**TASK DIRECTIONS:** Copy the material that follows word for word and omit its pictures.
━━ THE DATA ━━
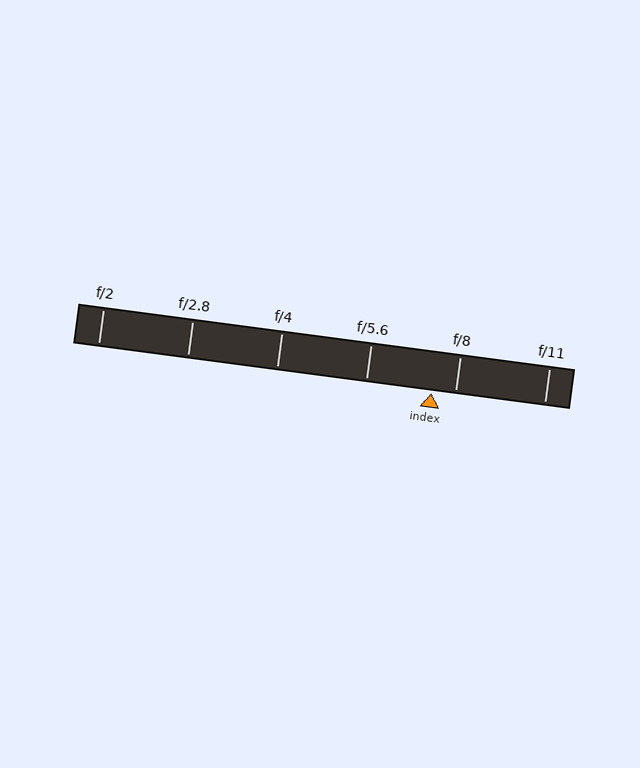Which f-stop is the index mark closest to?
The index mark is closest to f/8.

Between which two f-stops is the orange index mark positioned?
The index mark is between f/5.6 and f/8.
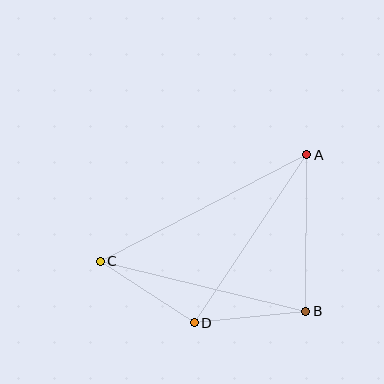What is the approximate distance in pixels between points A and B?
The distance between A and B is approximately 156 pixels.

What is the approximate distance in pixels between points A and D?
The distance between A and D is approximately 202 pixels.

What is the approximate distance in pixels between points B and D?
The distance between B and D is approximately 112 pixels.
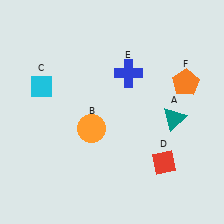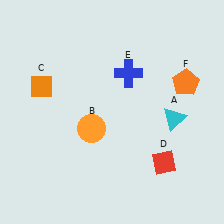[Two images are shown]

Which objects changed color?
A changed from teal to cyan. C changed from cyan to orange.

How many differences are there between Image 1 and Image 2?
There are 2 differences between the two images.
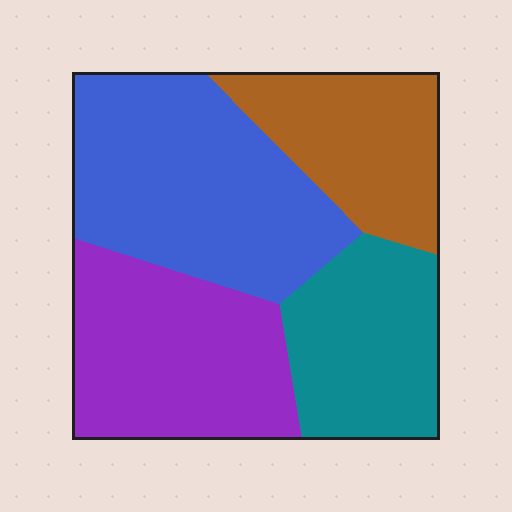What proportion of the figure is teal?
Teal takes up about one fifth (1/5) of the figure.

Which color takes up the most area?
Blue, at roughly 35%.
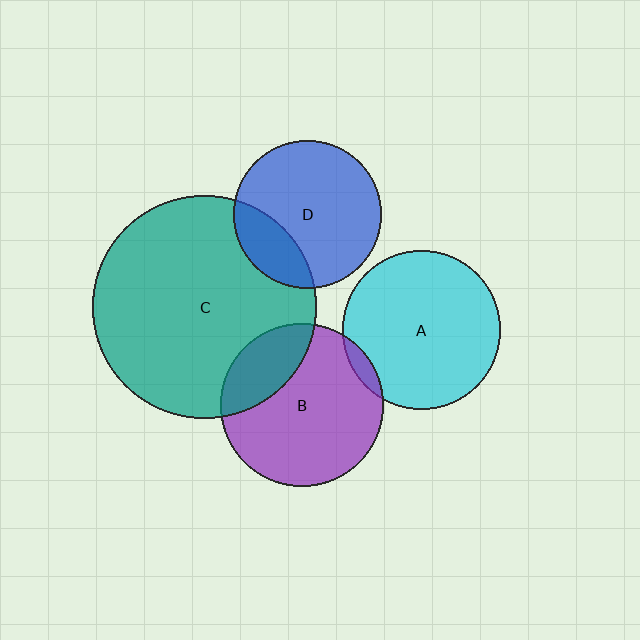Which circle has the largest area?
Circle C (teal).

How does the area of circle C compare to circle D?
Approximately 2.3 times.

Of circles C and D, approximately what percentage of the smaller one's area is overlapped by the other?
Approximately 25%.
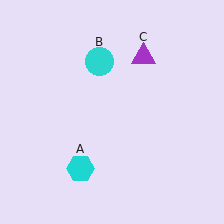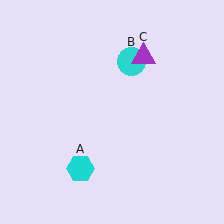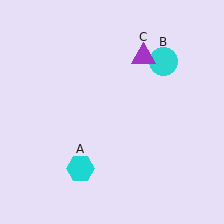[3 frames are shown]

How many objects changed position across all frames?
1 object changed position: cyan circle (object B).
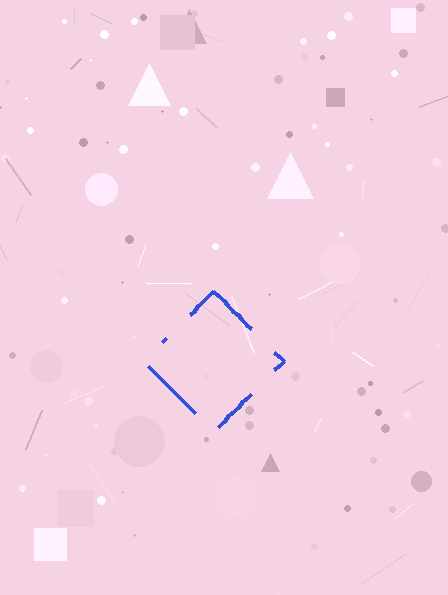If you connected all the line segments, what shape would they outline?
They would outline a diamond.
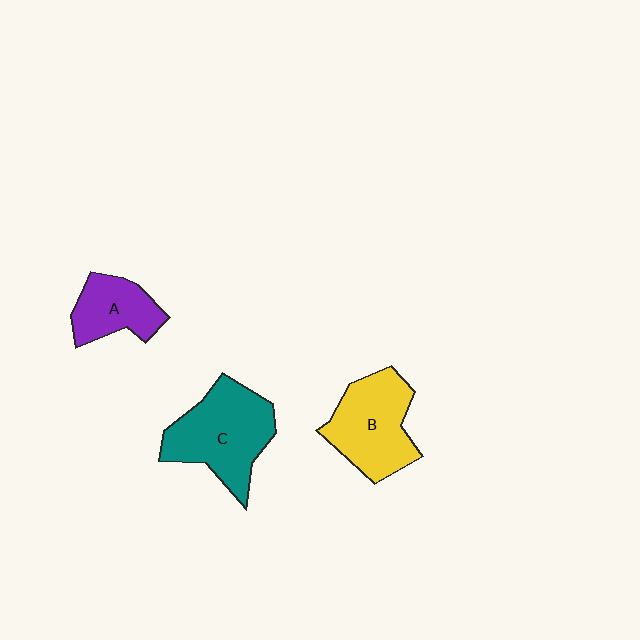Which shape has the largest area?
Shape C (teal).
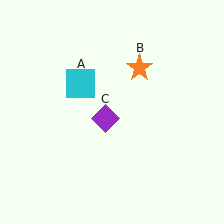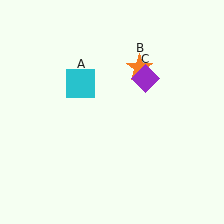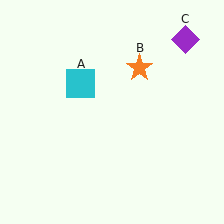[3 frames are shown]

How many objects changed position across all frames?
1 object changed position: purple diamond (object C).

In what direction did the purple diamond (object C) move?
The purple diamond (object C) moved up and to the right.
━━━
**EXERCISE SOLUTION:**
Which f-stop is the index mark closest to?
The index mark is closest to f/8.

Between which two f-stops is the orange index mark positioned?
The index mark is between f/5.6 and f/8.
What is the approximate distance in pixels between points A and B?
The distance between A and B is approximately 156 pixels.

What is the approximate distance in pixels between points A and D?
The distance between A and D is approximately 202 pixels.

What is the approximate distance in pixels between points B and D?
The distance between B and D is approximately 112 pixels.
[Two images are shown]

Which objects changed color?
A changed from teal to cyan. C changed from cyan to orange.

How many differences are there between Image 1 and Image 2?
There are 2 differences between the two images.
What proportion of the figure is teal?
Teal takes up about one fifth (1/5) of the figure.

Which color takes up the most area?
Blue, at roughly 35%.
Which circle has the largest area?
Circle C (teal).

How does the area of circle C compare to circle D?
Approximately 2.3 times.

Of circles C and D, approximately what percentage of the smaller one's area is overlapped by the other?
Approximately 25%.
[3 frames are shown]

How many objects changed position across all frames?
1 object changed position: cyan circle (object B).
If you connected all the line segments, what shape would they outline?
They would outline a diamond.
Which shape has the largest area?
Shape C (teal).
[3 frames are shown]

How many objects changed position across all frames?
1 object changed position: purple diamond (object C).

In what direction did the purple diamond (object C) move?
The purple diamond (object C) moved up and to the right.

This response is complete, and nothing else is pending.